**Aim of the exercise:** Reproduce all the entries exactly and keep the pictures out.

▶

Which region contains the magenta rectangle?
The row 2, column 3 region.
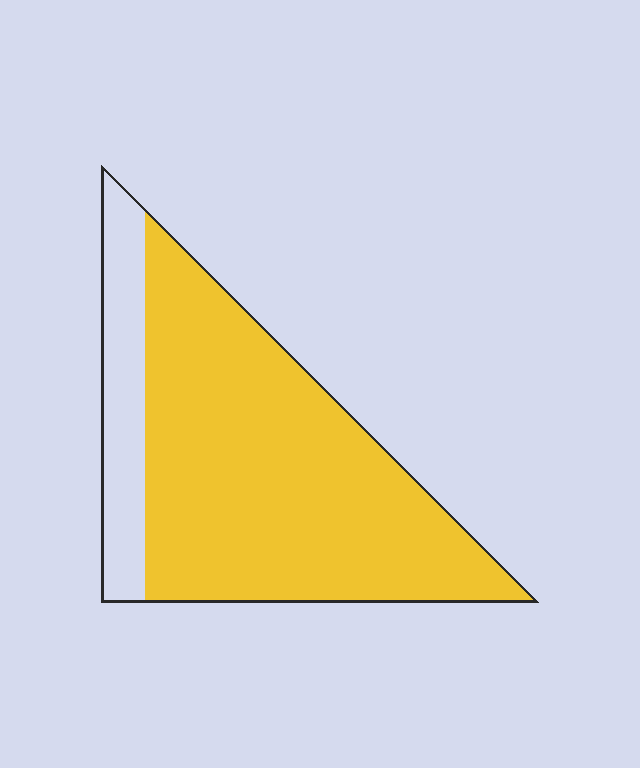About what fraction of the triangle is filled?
About four fifths (4/5).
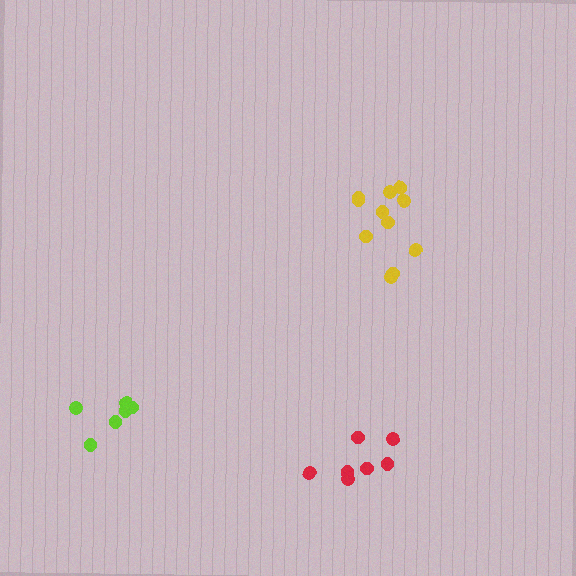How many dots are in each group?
Group 1: 7 dots, Group 2: 6 dots, Group 3: 11 dots (24 total).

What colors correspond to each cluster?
The clusters are colored: red, lime, yellow.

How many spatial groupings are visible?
There are 3 spatial groupings.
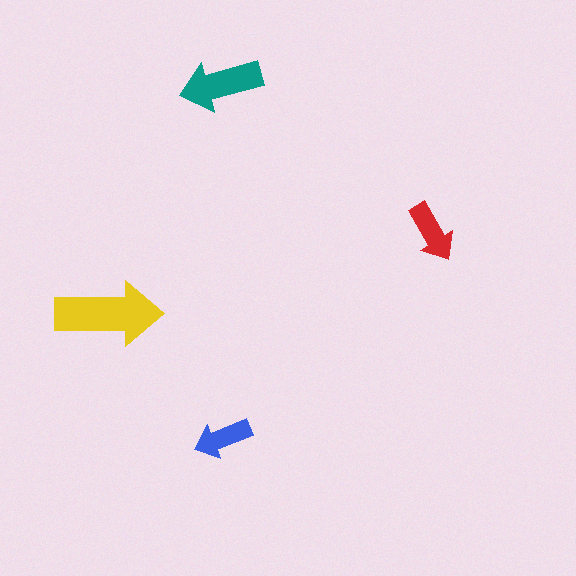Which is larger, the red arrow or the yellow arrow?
The yellow one.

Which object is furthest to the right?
The red arrow is rightmost.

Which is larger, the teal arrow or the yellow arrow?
The yellow one.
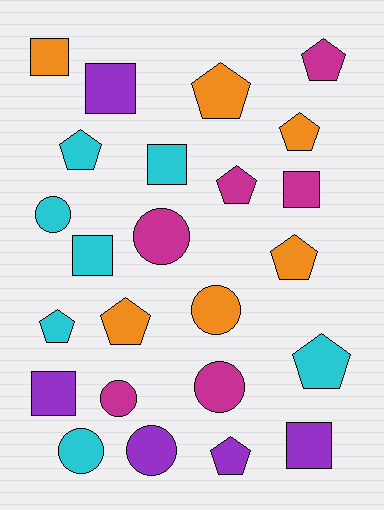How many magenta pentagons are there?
There are 2 magenta pentagons.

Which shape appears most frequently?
Pentagon, with 10 objects.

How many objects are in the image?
There are 24 objects.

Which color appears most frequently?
Cyan, with 7 objects.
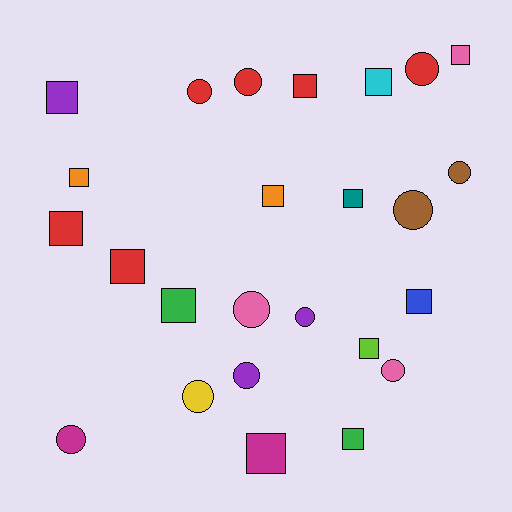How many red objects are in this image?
There are 6 red objects.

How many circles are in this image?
There are 11 circles.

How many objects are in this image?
There are 25 objects.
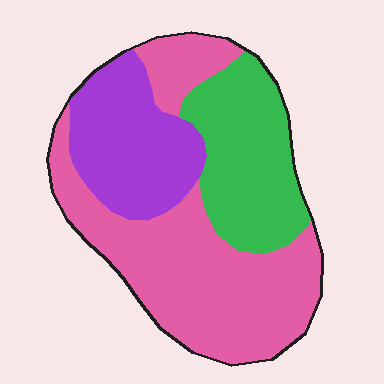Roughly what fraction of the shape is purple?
Purple covers 24% of the shape.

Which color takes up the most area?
Pink, at roughly 50%.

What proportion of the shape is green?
Green takes up about one quarter (1/4) of the shape.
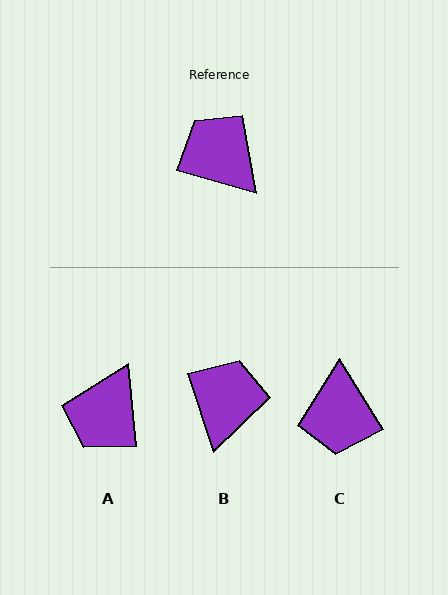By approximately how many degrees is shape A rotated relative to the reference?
Approximately 112 degrees counter-clockwise.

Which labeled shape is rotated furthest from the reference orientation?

◀

**Response:**
Which region contains the magenta rectangle?
The row 2, column 3 region.
About what fraction of the triangle is filled?
About four fifths (4/5).
How many dots are in each group?
Group 1: 7 dots, Group 2: 6 dots, Group 3: 11 dots (24 total).

What colors correspond to each cluster?
The clusters are colored: red, lime, yellow.

How many spatial groupings are visible?
There are 3 spatial groupings.
Which is larger, the red arrow or the yellow arrow?
The yellow one.

Which object is furthest to the right?
The red arrow is rightmost.

Which is larger, the teal arrow or the yellow arrow?
The yellow one.
How many magenta pentagons are there?
There are 2 magenta pentagons.

Which shape appears most frequently?
Pentagon, with 10 objects.

How many objects are in the image?
There are 24 objects.

Which color appears most frequently?
Cyan, with 7 objects.
How many red objects are in this image?
There are 6 red objects.

How many circles are in this image?
There are 11 circles.

How many objects are in this image?
There are 25 objects.
Roughly what fraction of the shape is purple?
Purple covers 24% of the shape.

Which color takes up the most area?
Pink, at roughly 50%.

What proportion of the shape is green?
Green takes up about one quarter (1/4) of the shape.
By approximately how many degrees is shape A rotated relative to the reference?
Approximately 112 degrees counter-clockwise.

Which labeled shape is rotated furthest from the reference orientation?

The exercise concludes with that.